▸ **GIVEN PROBLEM**
Images are not part of the copy; write out the rest of the data exactly as given.

▸ **LISTING**
>>

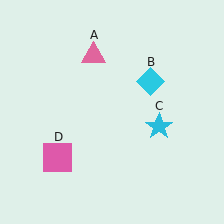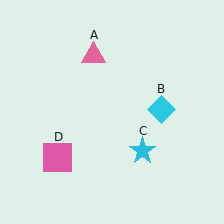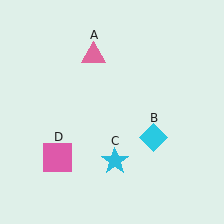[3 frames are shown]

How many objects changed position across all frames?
2 objects changed position: cyan diamond (object B), cyan star (object C).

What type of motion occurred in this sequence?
The cyan diamond (object B), cyan star (object C) rotated clockwise around the center of the scene.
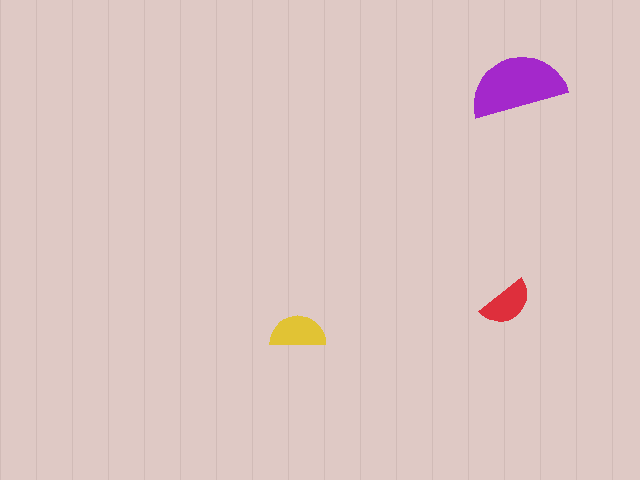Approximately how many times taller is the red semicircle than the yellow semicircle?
About 1.5 times taller.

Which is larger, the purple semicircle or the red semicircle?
The purple one.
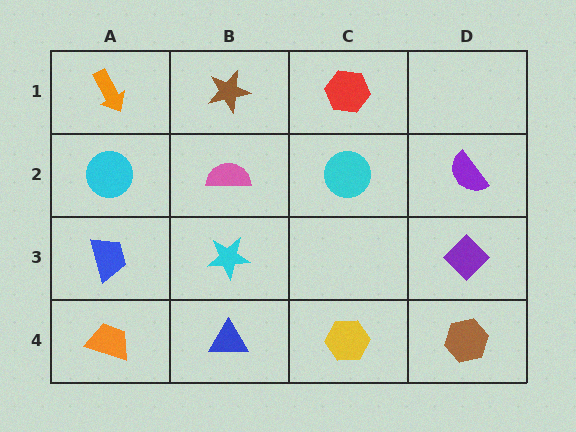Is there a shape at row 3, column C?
No, that cell is empty.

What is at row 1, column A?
An orange arrow.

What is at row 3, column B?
A cyan star.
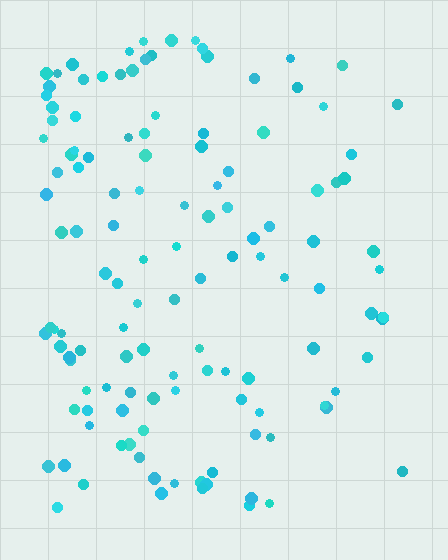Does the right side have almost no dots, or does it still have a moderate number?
Still a moderate number, just noticeably fewer than the left.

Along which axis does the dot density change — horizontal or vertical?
Horizontal.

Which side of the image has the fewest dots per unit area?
The right.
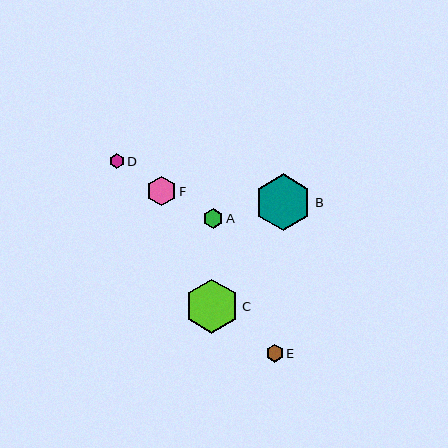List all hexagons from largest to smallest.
From largest to smallest: B, C, F, A, E, D.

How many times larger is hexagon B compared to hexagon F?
Hexagon B is approximately 1.9 times the size of hexagon F.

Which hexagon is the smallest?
Hexagon D is the smallest with a size of approximately 15 pixels.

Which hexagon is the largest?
Hexagon B is the largest with a size of approximately 57 pixels.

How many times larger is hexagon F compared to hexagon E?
Hexagon F is approximately 1.7 times the size of hexagon E.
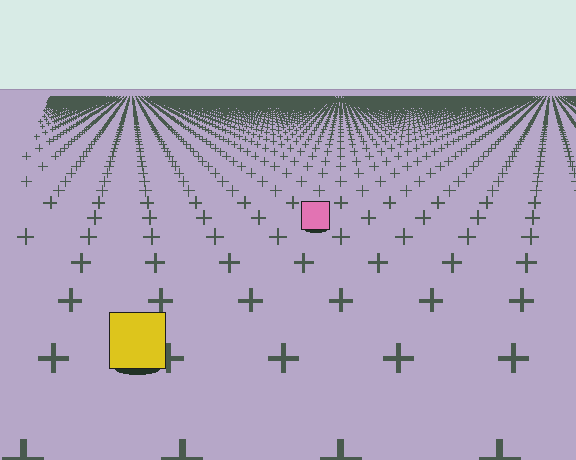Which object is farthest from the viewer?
The pink square is farthest from the viewer. It appears smaller and the ground texture around it is denser.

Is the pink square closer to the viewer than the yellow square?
No. The yellow square is closer — you can tell from the texture gradient: the ground texture is coarser near it.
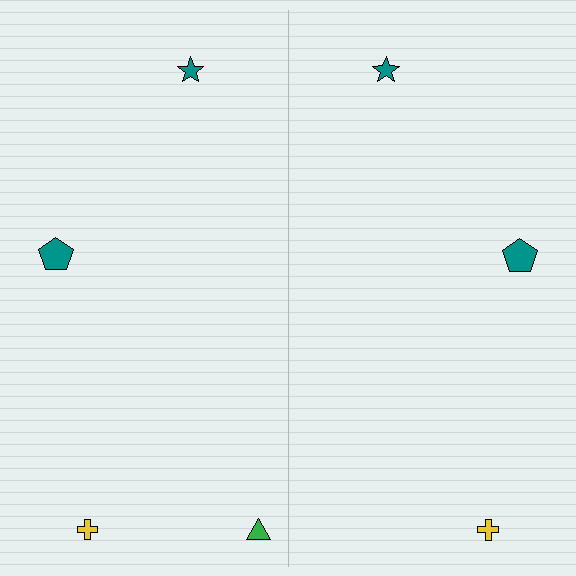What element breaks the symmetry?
A green triangle is missing from the right side.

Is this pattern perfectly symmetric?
No, the pattern is not perfectly symmetric. A green triangle is missing from the right side.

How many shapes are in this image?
There are 7 shapes in this image.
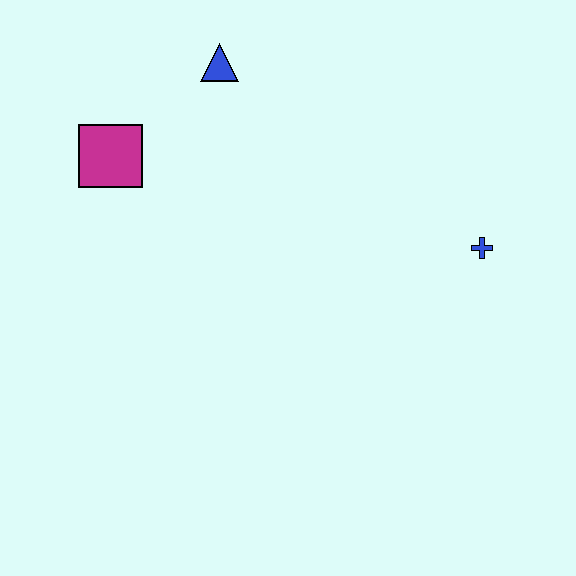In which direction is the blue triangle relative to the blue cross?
The blue triangle is to the left of the blue cross.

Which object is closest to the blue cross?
The blue triangle is closest to the blue cross.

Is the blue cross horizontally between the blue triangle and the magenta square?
No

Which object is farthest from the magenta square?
The blue cross is farthest from the magenta square.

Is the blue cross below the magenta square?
Yes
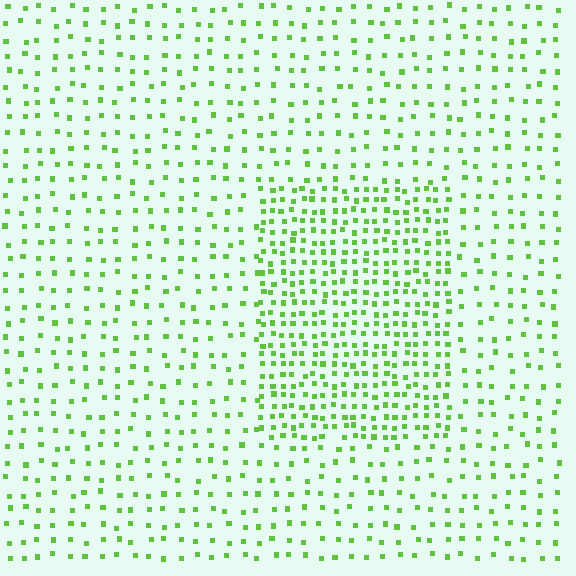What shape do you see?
I see a rectangle.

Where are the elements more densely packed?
The elements are more densely packed inside the rectangle boundary.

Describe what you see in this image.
The image contains small lime elements arranged at two different densities. A rectangle-shaped region is visible where the elements are more densely packed than the surrounding area.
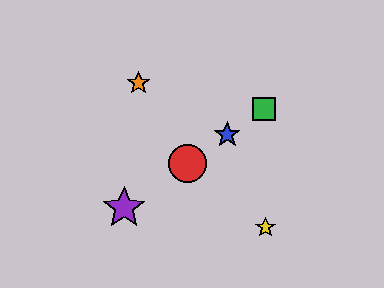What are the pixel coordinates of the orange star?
The orange star is at (138, 83).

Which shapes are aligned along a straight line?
The red circle, the blue star, the green square, the purple star are aligned along a straight line.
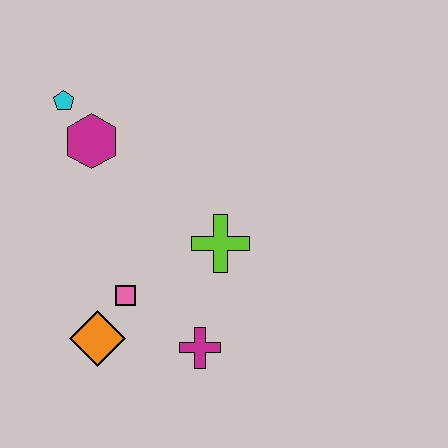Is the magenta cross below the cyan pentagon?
Yes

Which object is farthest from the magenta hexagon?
The magenta cross is farthest from the magenta hexagon.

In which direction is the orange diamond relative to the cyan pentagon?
The orange diamond is below the cyan pentagon.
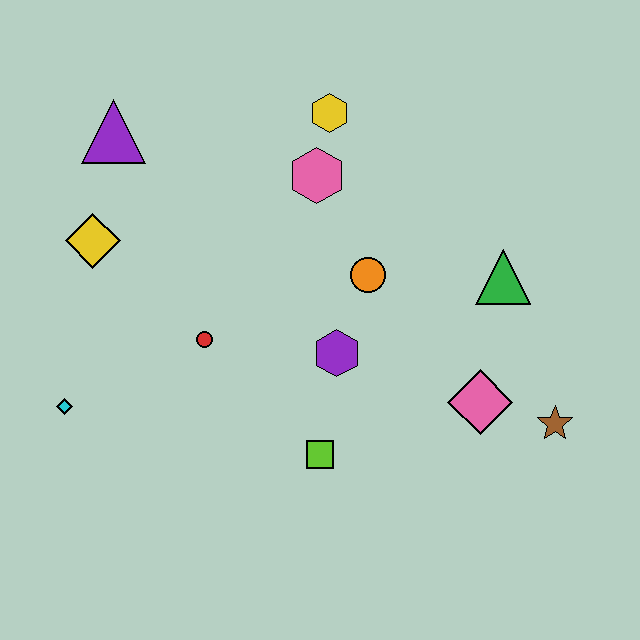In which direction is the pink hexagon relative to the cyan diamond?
The pink hexagon is to the right of the cyan diamond.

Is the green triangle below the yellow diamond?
Yes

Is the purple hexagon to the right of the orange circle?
No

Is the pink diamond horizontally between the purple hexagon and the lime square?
No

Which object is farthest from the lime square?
The purple triangle is farthest from the lime square.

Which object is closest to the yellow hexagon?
The pink hexagon is closest to the yellow hexagon.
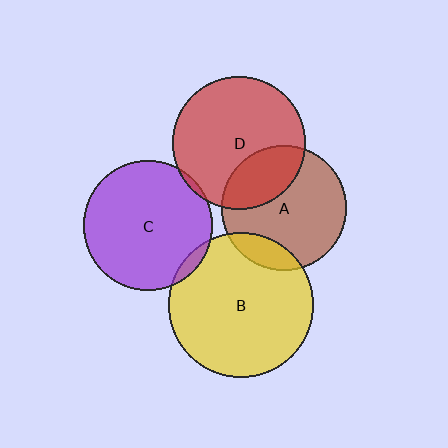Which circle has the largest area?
Circle B (yellow).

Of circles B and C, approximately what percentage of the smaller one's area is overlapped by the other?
Approximately 5%.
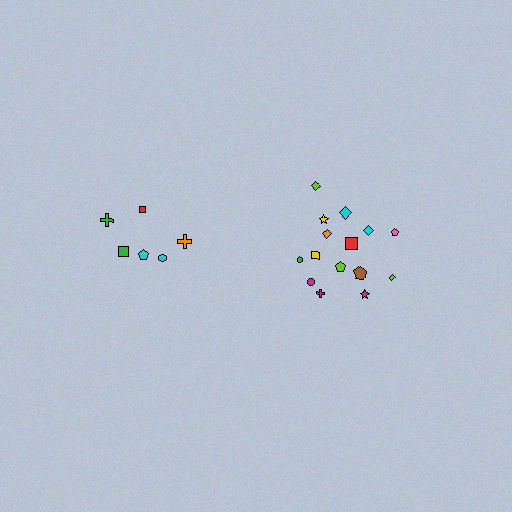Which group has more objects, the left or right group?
The right group.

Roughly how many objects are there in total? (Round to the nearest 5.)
Roughly 20 objects in total.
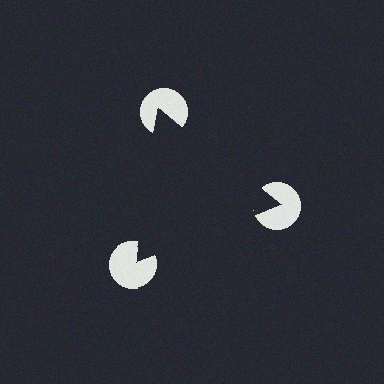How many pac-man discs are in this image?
There are 3 — one at each vertex of the illusory triangle.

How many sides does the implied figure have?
3 sides.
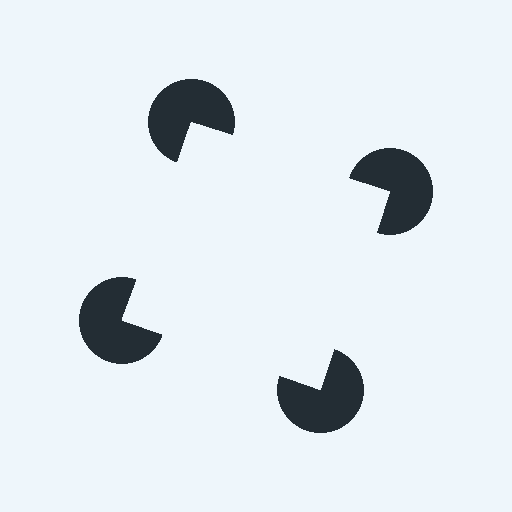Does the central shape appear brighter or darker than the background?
It typically appears slightly brighter than the background, even though no actual brightness change is drawn.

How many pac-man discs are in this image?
There are 4 — one at each vertex of the illusory square.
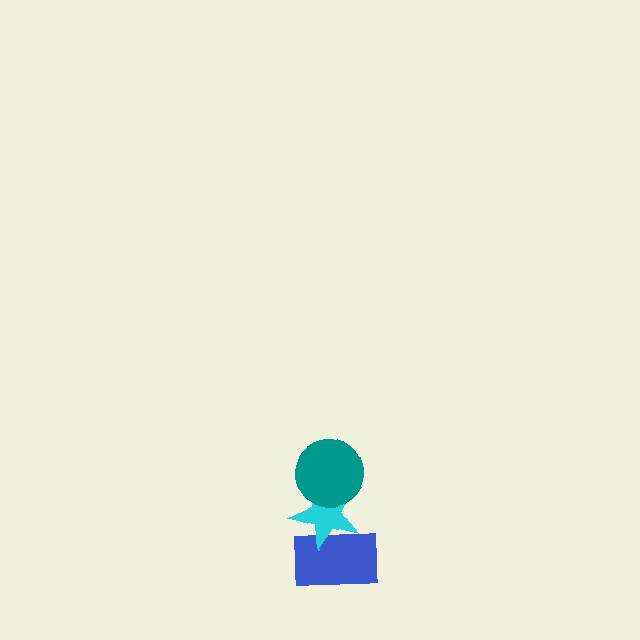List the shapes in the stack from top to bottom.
From top to bottom: the teal circle, the cyan star, the blue rectangle.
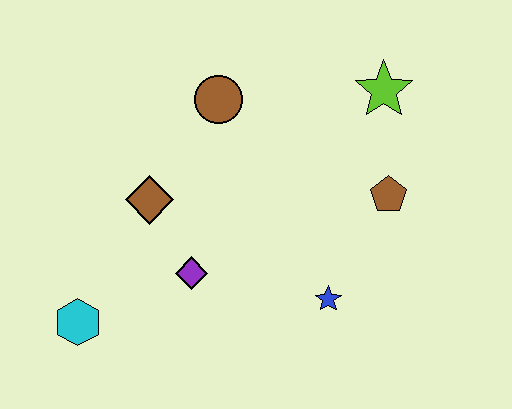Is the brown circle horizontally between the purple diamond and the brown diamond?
No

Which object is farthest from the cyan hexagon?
The lime star is farthest from the cyan hexagon.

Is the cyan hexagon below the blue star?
Yes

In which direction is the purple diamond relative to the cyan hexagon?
The purple diamond is to the right of the cyan hexagon.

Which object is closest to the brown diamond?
The purple diamond is closest to the brown diamond.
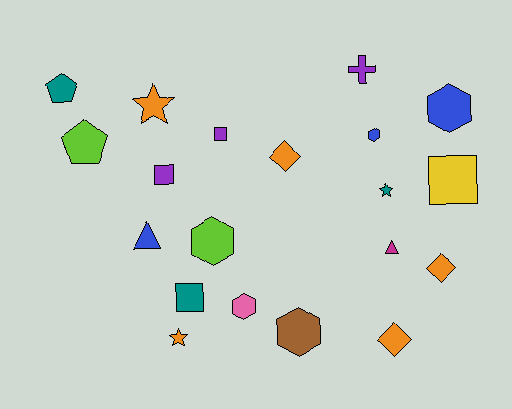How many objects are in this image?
There are 20 objects.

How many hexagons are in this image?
There are 5 hexagons.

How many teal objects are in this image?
There are 3 teal objects.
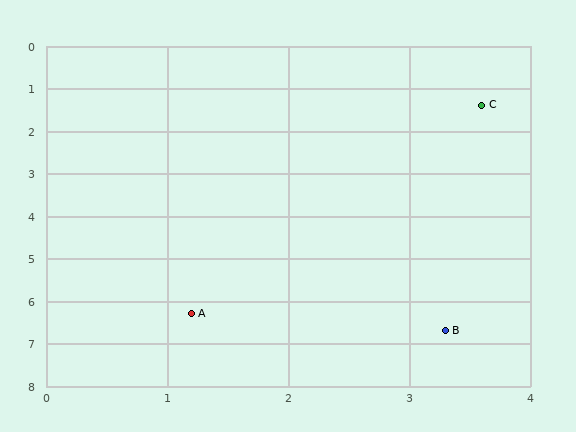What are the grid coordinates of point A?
Point A is at approximately (1.2, 6.3).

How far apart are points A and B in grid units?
Points A and B are about 2.1 grid units apart.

<<

▸ **ANSWER TO THE PROBLEM**
[3 frames are shown]

How many objects changed position across all frames?
2 objects changed position: cyan diamond (object B), cyan star (object C).

What type of motion occurred in this sequence?
The cyan diamond (object B), cyan star (object C) rotated clockwise around the center of the scene.
Approximately how many times taller is the red semicircle than the yellow semicircle?
About 1.5 times taller.

Which is larger, the purple semicircle or the red semicircle?
The purple one.
Is there a shape at row 3, column C?
No, that cell is empty.

What is at row 1, column A?
An orange arrow.

What is at row 3, column B?
A cyan star.
Does the right side have almost no dots, or does it still have a moderate number?
Still a moderate number, just noticeably fewer than the left.

Along which axis does the dot density change — horizontal or vertical?
Horizontal.

Which side of the image has the fewest dots per unit area?
The right.
List all hexagons from largest to smallest.
From largest to smallest: B, C, F, A, E, D.

How many times larger is hexagon B compared to hexagon F?
Hexagon B is approximately 1.9 times the size of hexagon F.

Which hexagon is the smallest?
Hexagon D is the smallest with a size of approximately 15 pixels.

Which hexagon is the largest?
Hexagon B is the largest with a size of approximately 57 pixels.

How many times larger is hexagon F compared to hexagon E?
Hexagon F is approximately 1.7 times the size of hexagon E.
Which object is farthest from the viewer?
The pink square is farthest from the viewer. It appears smaller and the ground texture around it is denser.

Is the pink square closer to the viewer than the yellow square?
No. The yellow square is closer — you can tell from the texture gradient: the ground texture is coarser near it.
What element breaks the symmetry?
A green triangle is missing from the right side.

Is this pattern perfectly symmetric?
No, the pattern is not perfectly symmetric. A green triangle is missing from the right side.

How many shapes are in this image?
There are 7 shapes in this image.
In which direction is the blue triangle relative to the blue cross?
The blue triangle is to the left of the blue cross.

Which object is closest to the blue cross?
The blue triangle is closest to the blue cross.

Is the blue cross horizontally between the blue triangle and the magenta square?
No

Which object is farthest from the magenta square?
The blue cross is farthest from the magenta square.

Is the blue cross below the magenta square?
Yes
What shape do you see?
I see a rectangle.

Where are the elements more densely packed?
The elements are more densely packed inside the rectangle boundary.

Describe what you see in this image.
The image contains small lime elements arranged at two different densities. A rectangle-shaped region is visible where the elements are more densely packed than the surrounding area.
What are the pixel coordinates of the orange star?
The orange star is at (138, 83).

Which shapes are aligned along a straight line?
The red circle, the blue star, the green square, the purple star are aligned along a straight line.
Is the magenta cross below the cyan pentagon?
Yes

Which object is farthest from the magenta hexagon?
The magenta cross is farthest from the magenta hexagon.

In which direction is the orange diamond relative to the cyan pentagon?
The orange diamond is below the cyan pentagon.
In which direction is the pink hexagon relative to the cyan diamond?
The pink hexagon is to the right of the cyan diamond.

Is the green triangle below the yellow diamond?
Yes

Is the purple hexagon to the right of the orange circle?
No

Is the pink diamond horizontally between the purple hexagon and the lime square?
No

Which object is farthest from the lime square?
The purple triangle is farthest from the lime square.

Which object is closest to the yellow hexagon?
The pink hexagon is closest to the yellow hexagon.
Which circle has the largest area?
Circle B (yellow).

Of circles B and C, approximately what percentage of the smaller one's area is overlapped by the other?
Approximately 5%.
Which group has more objects, the left or right group?
The right group.

Roughly how many objects are there in total? (Round to the nearest 5.)
Roughly 20 objects in total.
How many pac-man discs are in this image?
There are 3 — one at each vertex of the illusory triangle.

How many sides does the implied figure have?
3 sides.
Does the central shape appear brighter or darker than the background?
It typically appears slightly brighter than the background, even though no actual brightness change is drawn.

How many pac-man discs are in this image?
There are 4 — one at each vertex of the illusory square.
List the shapes in the stack from top to bottom.
From top to bottom: the teal circle, the cyan star, the blue rectangle.
Is the brown circle horizontally between the purple diamond and the brown diamond?
No

Which object is farthest from the cyan hexagon?
The lime star is farthest from the cyan hexagon.

Is the cyan hexagon below the blue star?
Yes

In which direction is the purple diamond relative to the cyan hexagon?
The purple diamond is to the right of the cyan hexagon.

Which object is closest to the brown diamond?
The purple diamond is closest to the brown diamond.
How many objects are in this image?
There are 20 objects.

How many hexagons are in this image?
There are 5 hexagons.

How many teal objects are in this image?
There are 3 teal objects.
What are the grid coordinates of point A?
Point A is at approximately (1.2, 6.3).

How far apart are points A and B in grid units?
Points A and B are about 2.1 grid units apart.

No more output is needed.